Entries from a figure question set:
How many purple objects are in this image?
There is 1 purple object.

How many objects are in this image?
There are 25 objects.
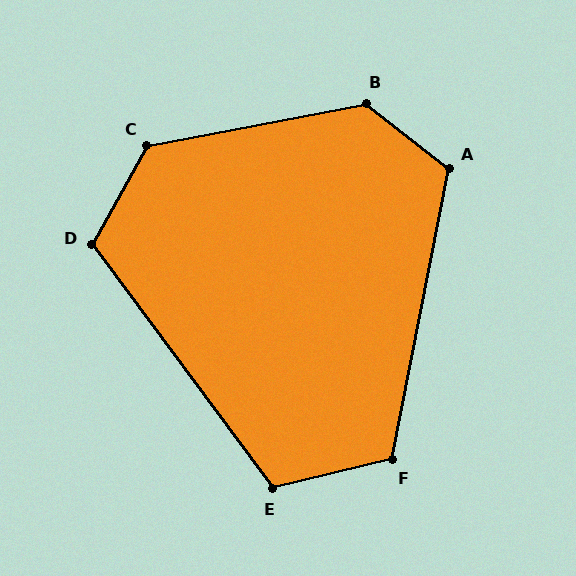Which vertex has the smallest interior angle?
E, at approximately 113 degrees.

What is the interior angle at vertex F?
Approximately 114 degrees (obtuse).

§ Work to do: Repeat the data exactly, without the pictures.

§ Complete output:
How many purple objects are in this image?
There is 1 purple object.

How many objects are in this image?
There are 25 objects.
Which vertex has the smallest interior angle?
E, at approximately 113 degrees.

What is the interior angle at vertex F?
Approximately 114 degrees (obtuse).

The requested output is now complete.